_Record excerpts_
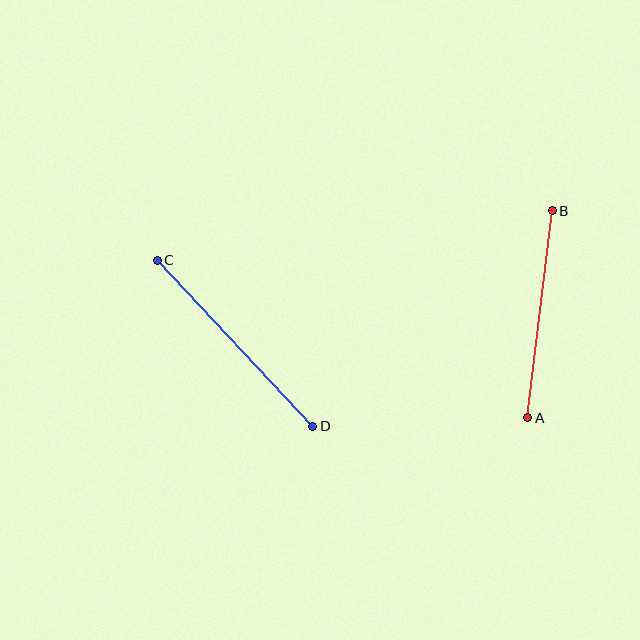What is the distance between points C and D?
The distance is approximately 227 pixels.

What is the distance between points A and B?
The distance is approximately 208 pixels.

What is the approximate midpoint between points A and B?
The midpoint is at approximately (540, 314) pixels.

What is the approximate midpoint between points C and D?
The midpoint is at approximately (235, 343) pixels.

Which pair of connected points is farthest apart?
Points C and D are farthest apart.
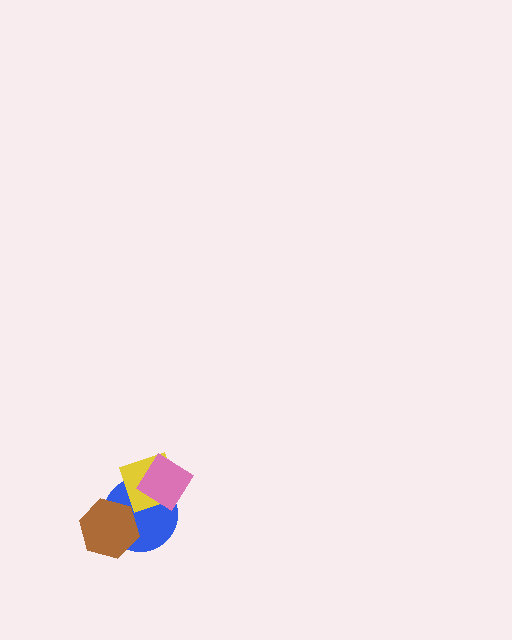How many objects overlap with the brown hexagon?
1 object overlaps with the brown hexagon.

_What you should do_
Please write out the material from the line containing "Which pair of" to its final line, both inclusive, exactly as it appears; pictures are not part of the copy.

_Task solution_
Which pair of connected points is farthest apart?
Points C and D are farthest apart.
How many objects overlap with the brown hexagon?
1 object overlaps with the brown hexagon.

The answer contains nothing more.